-------- Dataset

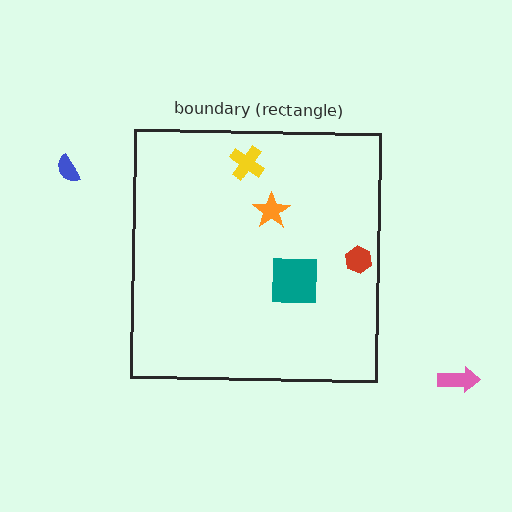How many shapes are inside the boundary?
4 inside, 2 outside.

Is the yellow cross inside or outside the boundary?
Inside.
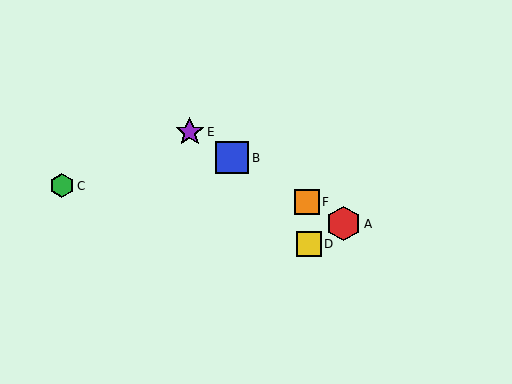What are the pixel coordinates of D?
Object D is at (309, 244).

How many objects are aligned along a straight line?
4 objects (A, B, E, F) are aligned along a straight line.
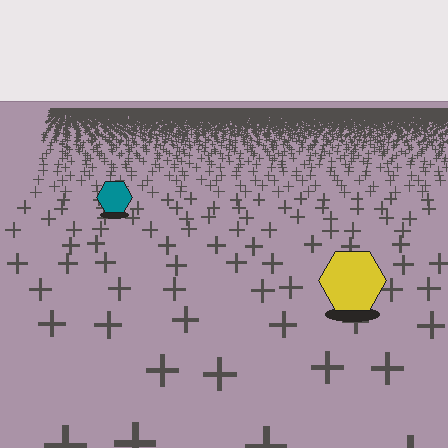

----------------

What needs to be done: Retype word for word the span of lines above that begins with the line containing "What are the pixel coordinates of D?" and ends with the last line of the records; skip all pictures.

Task solution:
What are the pixel coordinates of D?
Object D is at (309, 244).

How many objects are aligned along a straight line?
4 objects (A, B, E, F) are aligned along a straight line.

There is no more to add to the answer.